▶ What is required
Word for word, repeat the entries, minus the pictures.
— start Task data —
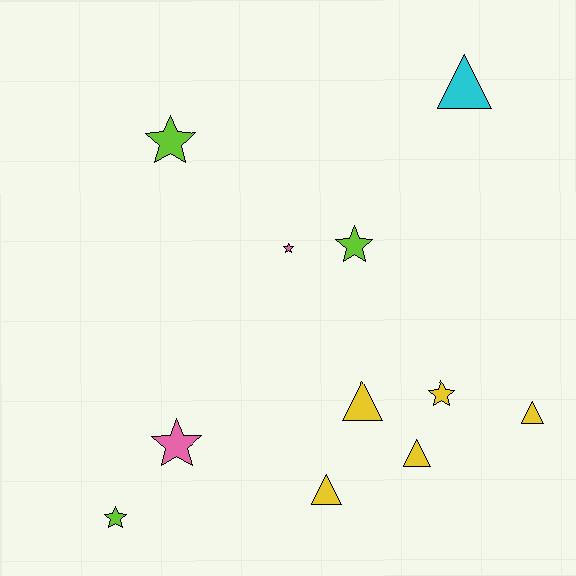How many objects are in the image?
There are 11 objects.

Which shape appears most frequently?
Star, with 6 objects.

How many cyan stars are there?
There are no cyan stars.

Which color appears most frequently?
Yellow, with 5 objects.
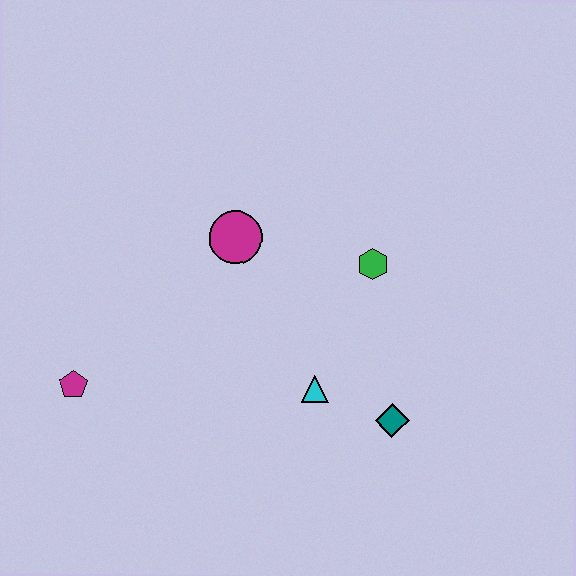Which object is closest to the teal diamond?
The cyan triangle is closest to the teal diamond.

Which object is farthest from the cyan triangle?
The magenta pentagon is farthest from the cyan triangle.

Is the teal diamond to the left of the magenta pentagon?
No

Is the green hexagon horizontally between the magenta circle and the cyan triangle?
No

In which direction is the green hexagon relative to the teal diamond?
The green hexagon is above the teal diamond.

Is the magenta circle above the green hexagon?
Yes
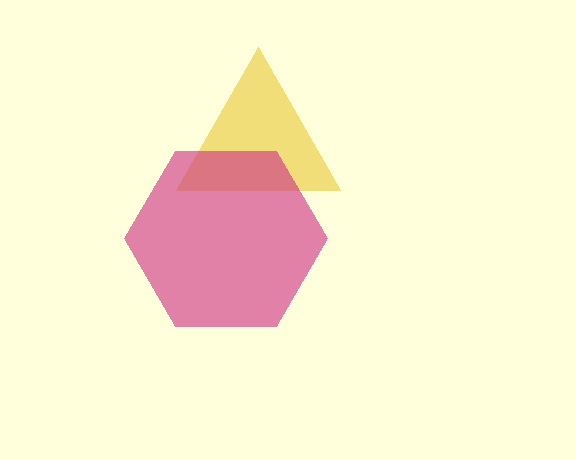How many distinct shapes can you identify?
There are 2 distinct shapes: a yellow triangle, a magenta hexagon.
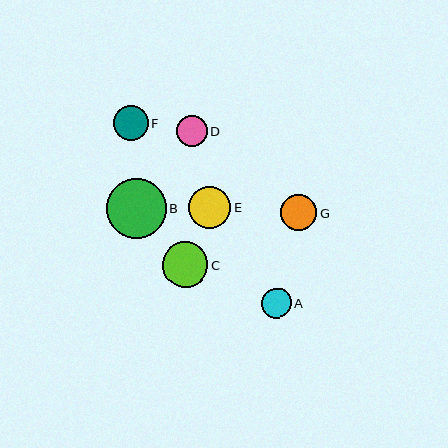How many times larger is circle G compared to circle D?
Circle G is approximately 1.2 times the size of circle D.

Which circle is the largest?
Circle B is the largest with a size of approximately 60 pixels.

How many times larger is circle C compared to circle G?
Circle C is approximately 1.2 times the size of circle G.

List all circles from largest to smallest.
From largest to smallest: B, C, E, G, F, D, A.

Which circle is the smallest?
Circle A is the smallest with a size of approximately 30 pixels.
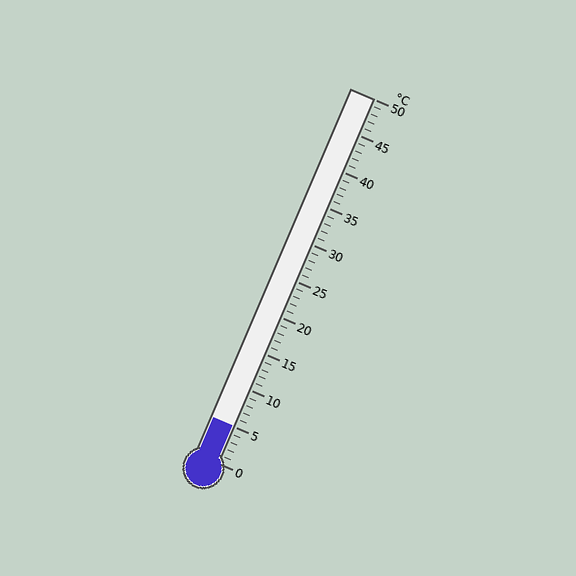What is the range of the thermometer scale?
The thermometer scale ranges from 0°C to 50°C.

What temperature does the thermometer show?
The thermometer shows approximately 5°C.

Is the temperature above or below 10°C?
The temperature is below 10°C.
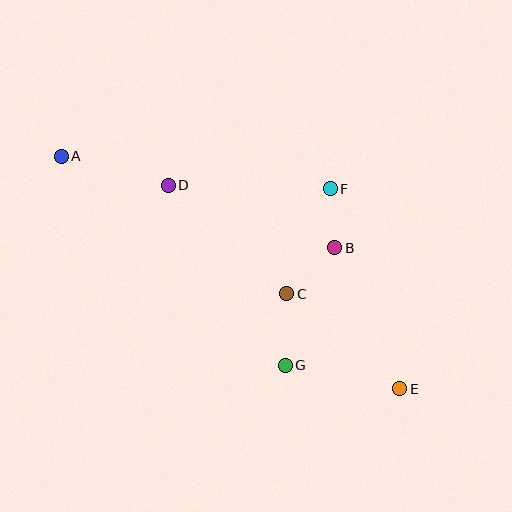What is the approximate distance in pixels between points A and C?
The distance between A and C is approximately 264 pixels.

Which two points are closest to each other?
Points B and F are closest to each other.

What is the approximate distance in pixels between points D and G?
The distance between D and G is approximately 215 pixels.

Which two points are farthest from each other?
Points A and E are farthest from each other.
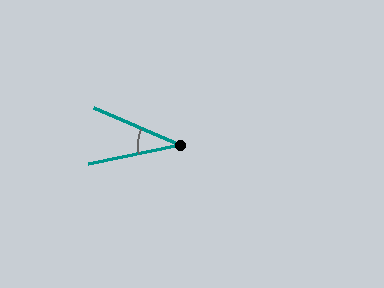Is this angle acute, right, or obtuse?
It is acute.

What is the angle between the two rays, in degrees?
Approximately 35 degrees.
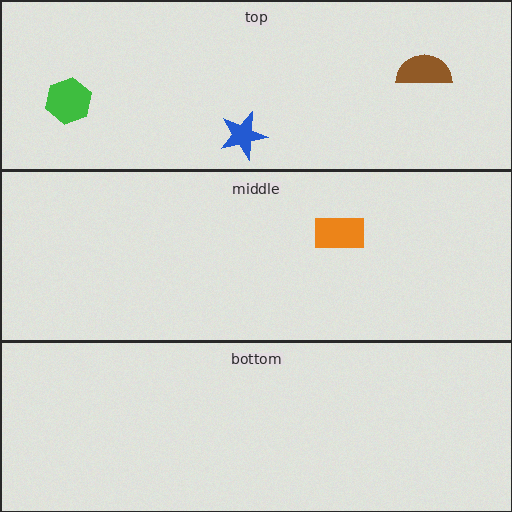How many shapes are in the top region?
3.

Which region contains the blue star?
The top region.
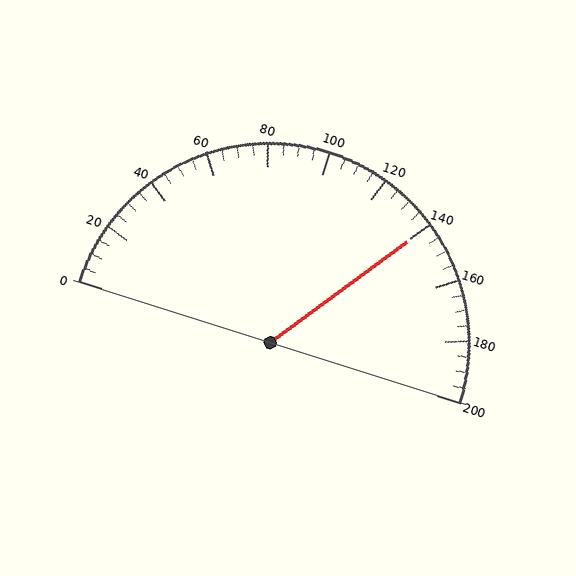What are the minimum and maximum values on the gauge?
The gauge ranges from 0 to 200.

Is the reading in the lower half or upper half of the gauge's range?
The reading is in the upper half of the range (0 to 200).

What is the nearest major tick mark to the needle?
The nearest major tick mark is 140.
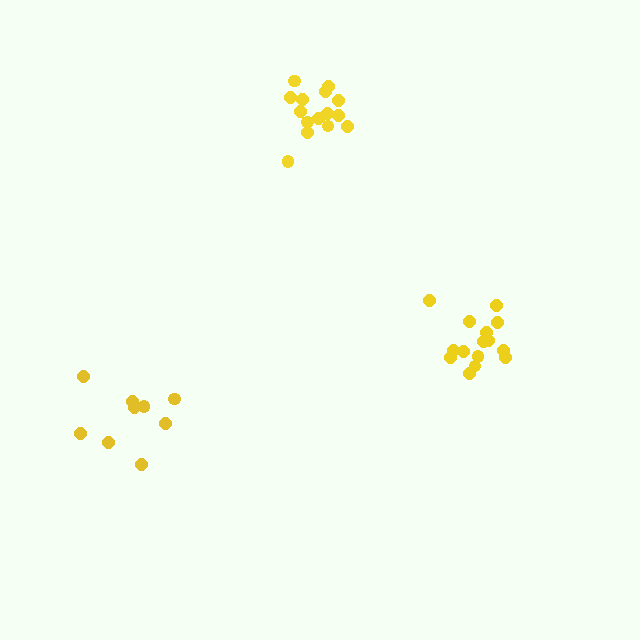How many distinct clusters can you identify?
There are 3 distinct clusters.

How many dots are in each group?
Group 1: 15 dots, Group 2: 15 dots, Group 3: 9 dots (39 total).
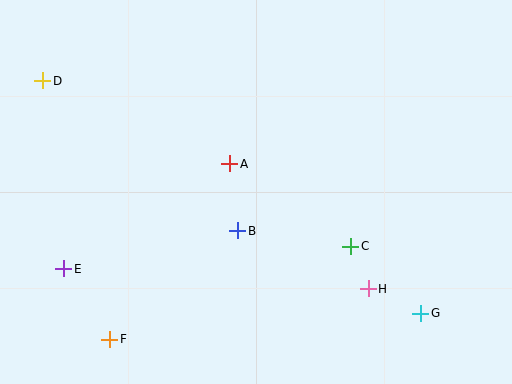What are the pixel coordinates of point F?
Point F is at (110, 339).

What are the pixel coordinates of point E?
Point E is at (64, 269).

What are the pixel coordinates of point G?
Point G is at (421, 313).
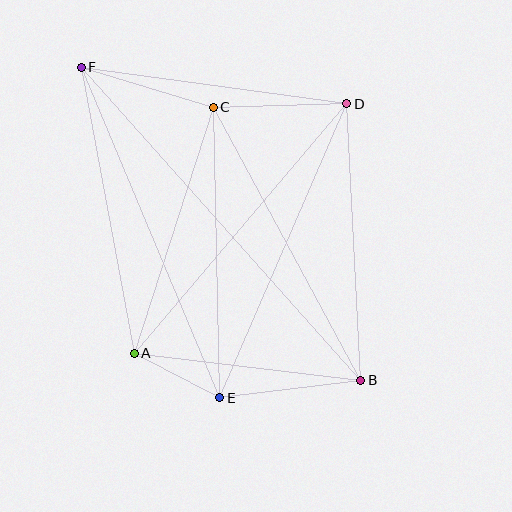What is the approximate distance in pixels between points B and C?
The distance between B and C is approximately 311 pixels.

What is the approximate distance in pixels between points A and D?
The distance between A and D is approximately 328 pixels.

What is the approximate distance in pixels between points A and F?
The distance between A and F is approximately 291 pixels.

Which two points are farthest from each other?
Points B and F are farthest from each other.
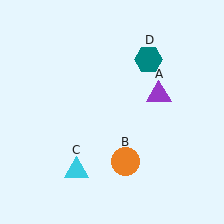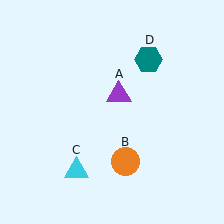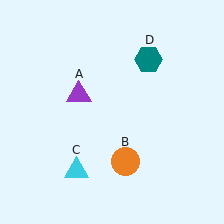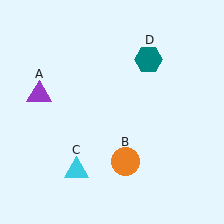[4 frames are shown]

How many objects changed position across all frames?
1 object changed position: purple triangle (object A).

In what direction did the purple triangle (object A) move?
The purple triangle (object A) moved left.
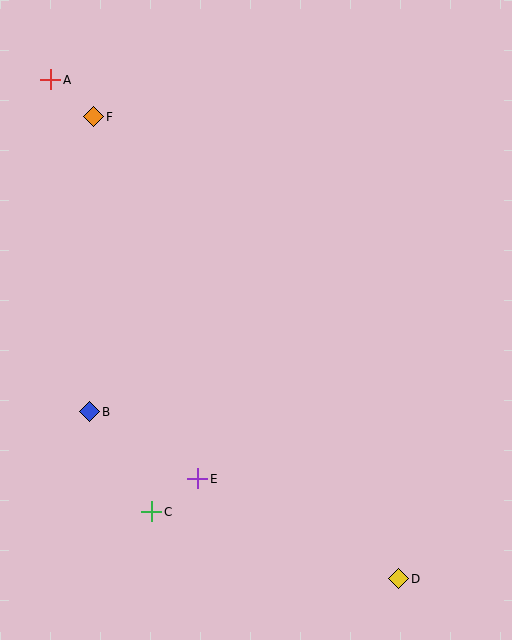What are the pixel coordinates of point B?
Point B is at (90, 412).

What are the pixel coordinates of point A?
Point A is at (51, 80).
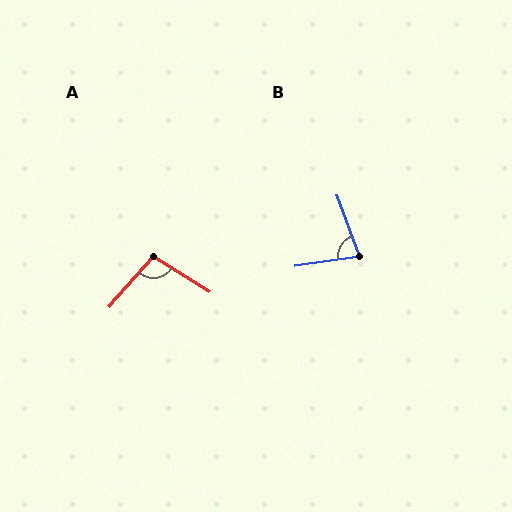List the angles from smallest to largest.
B (78°), A (100°).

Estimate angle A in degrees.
Approximately 100 degrees.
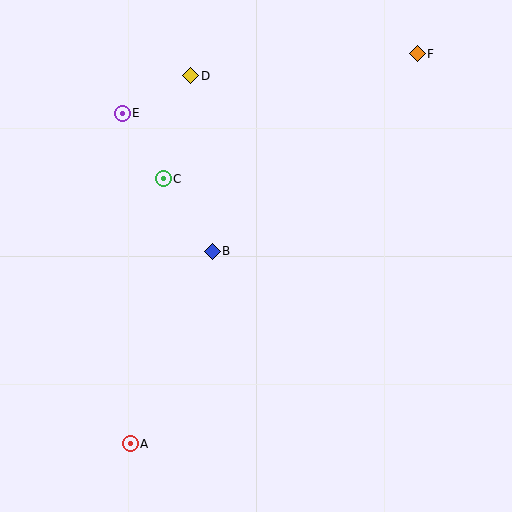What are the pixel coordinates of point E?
Point E is at (122, 113).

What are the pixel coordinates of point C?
Point C is at (163, 179).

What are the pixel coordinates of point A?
Point A is at (130, 444).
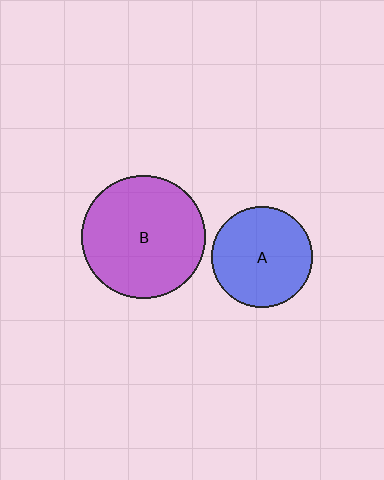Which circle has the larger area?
Circle B (purple).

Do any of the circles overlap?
No, none of the circles overlap.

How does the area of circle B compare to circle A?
Approximately 1.5 times.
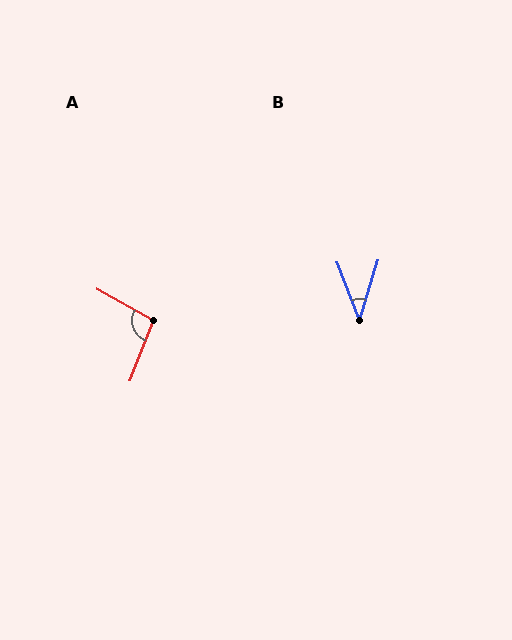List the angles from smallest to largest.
B (39°), A (98°).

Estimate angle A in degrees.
Approximately 98 degrees.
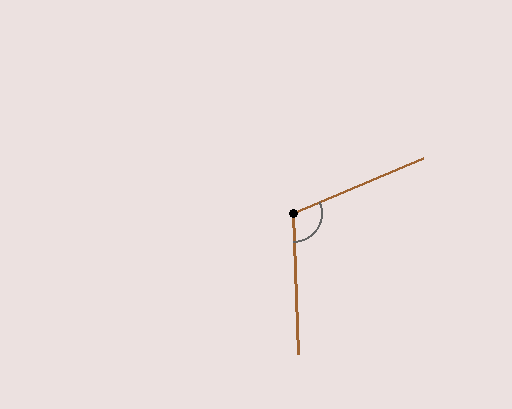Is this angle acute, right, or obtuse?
It is obtuse.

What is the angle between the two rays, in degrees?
Approximately 111 degrees.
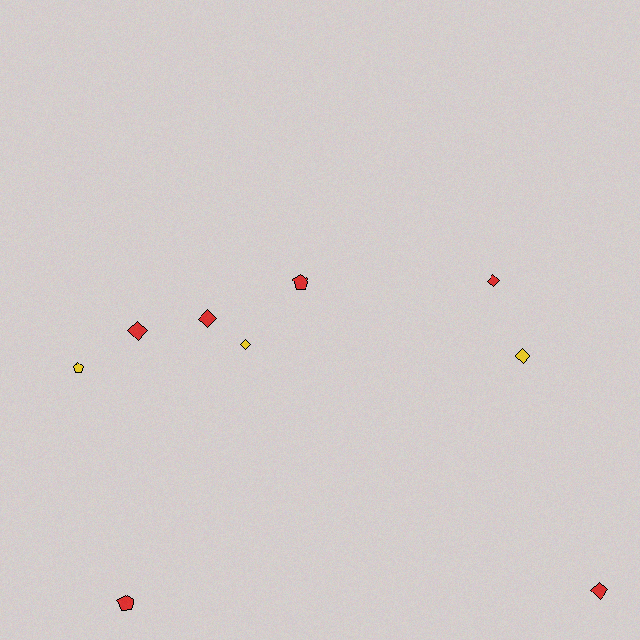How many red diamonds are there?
There are 4 red diamonds.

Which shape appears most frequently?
Diamond, with 6 objects.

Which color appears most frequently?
Red, with 6 objects.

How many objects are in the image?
There are 9 objects.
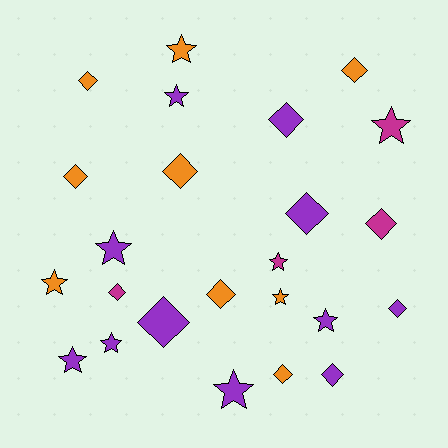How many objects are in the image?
There are 24 objects.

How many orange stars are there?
There are 3 orange stars.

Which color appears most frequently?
Purple, with 11 objects.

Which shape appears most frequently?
— end Task data —
▶ Finished answer
How many objects are in the image?
There are 11 objects.

Which shape appears most frequently?
Star, with 6 objects.

How many cyan stars are there?
There are no cyan stars.

Which color appears most frequently?
Yellow, with 5 objects.
Which object is closest to the teal diamond?
The cyan triangle is closest to the teal diamond.

Which object is farthest from the cyan triangle?
The magenta pentagon is farthest from the cyan triangle.

Is the teal diamond to the left of the magenta pentagon?
No

Is the green hexagon horizontally between the magenta circle and the cyan triangle?
No

In which direction is the green hexagon relative to the teal diamond?
The green hexagon is above the teal diamond.

Is the magenta circle above the green hexagon?
Yes
How many distinct shapes can you identify?
There are 2 distinct shapes: a yellow triangle, a magenta hexagon.
How many times larger is circle G compared to circle D?
Circle G is approximately 1.2 times the size of circle D.

Which circle is the largest?
Circle B is the largest with a size of approximately 60 pixels.

How many times larger is circle C compared to circle G?
Circle C is approximately 1.2 times the size of circle G.

List all circles from largest to smallest.
From largest to smallest: B, C, E, G, F, D, A.

Which circle is the smallest?
Circle A is the smallest with a size of approximately 30 pixels.
What is the range of the thermometer scale?
The thermometer scale ranges from 0°C to 50°C.

What temperature does the thermometer show?
The thermometer shows approximately 5°C.

Is the temperature above or below 10°C?
The temperature is below 10°C.
What is the approximate distance in pixels between points A and C?
The distance between A and C is approximately 264 pixels.

Which two points are closest to each other?
Points B and F are closest to each other.

What is the approximate distance in pixels between points D and G?
The distance between D and G is approximately 215 pixels.

Which two points are farthest from each other?
Points A and E are farthest from each other.
Is this angle acute, right, or obtuse?
It is acute.

What is the angle between the two rays, in degrees?
Approximately 35 degrees.
How many shapes are in the top region?
3.

Which region contains the blue star?
The top region.
What are the minimum and maximum values on the gauge?
The gauge ranges from 0 to 200.

Is the reading in the lower half or upper half of the gauge's range?
The reading is in the upper half of the range (0 to 200).

What is the nearest major tick mark to the needle?
The nearest major tick mark is 140.
How many distinct clusters can you identify?
There are 3 distinct clusters.

How many dots are in each group?
Group 1: 15 dots, Group 2: 15 dots, Group 3: 9 dots (39 total).
What are the pixel coordinates of point F?
Point F is at (110, 339).

What are the pixel coordinates of point E?
Point E is at (64, 269).

What are the pixel coordinates of point G?
Point G is at (421, 313).
What is the approximate distance in pixels between points B and C?
The distance between B and C is approximately 311 pixels.

What is the approximate distance in pixels between points A and D?
The distance between A and D is approximately 328 pixels.

What is the approximate distance in pixels between points A and F?
The distance between A and F is approximately 291 pixels.

Which two points are farthest from each other?
Points B and F are farthest from each other.
[4 frames are shown]

How many objects changed position across all frames?
1 object changed position: purple triangle (object A).

In what direction did the purple triangle (object A) move?
The purple triangle (object A) moved left.
What are the pixel coordinates of point B?
Point B is at (90, 412).

What are the pixel coordinates of point A?
Point A is at (51, 80).
List the angles from smallest to largest.
B (78°), A (100°).

Estimate angle A in degrees.
Approximately 100 degrees.
What are the pixel coordinates of point E?
Point E is at (122, 113).

What are the pixel coordinates of point C?
Point C is at (163, 179).

What are the pixel coordinates of point A?
Point A is at (130, 444).
Which circle has the larger area?
Circle B (purple).

Do any of the circles overlap?
No, none of the circles overlap.

How does the area of circle B compare to circle A?
Approximately 1.5 times.
List the angles from smallest to largest.
B (39°), A (98°).

Estimate angle A in degrees.
Approximately 98 degrees.
Is this angle acute, right, or obtuse?
It is obtuse.

What is the angle between the two rays, in degrees?
Approximately 111 degrees.
How many red diamonds are there?
There are 4 red diamonds.

Which shape appears most frequently?
Diamond, with 6 objects.

Which color appears most frequently?
Red, with 6 objects.

How many objects are in the image?
There are 9 objects.
How many objects are in the image?
There are 24 objects.

How many orange stars are there?
There are 3 orange stars.

Which color appears most frequently?
Purple, with 11 objects.

Which shape appears most frequently?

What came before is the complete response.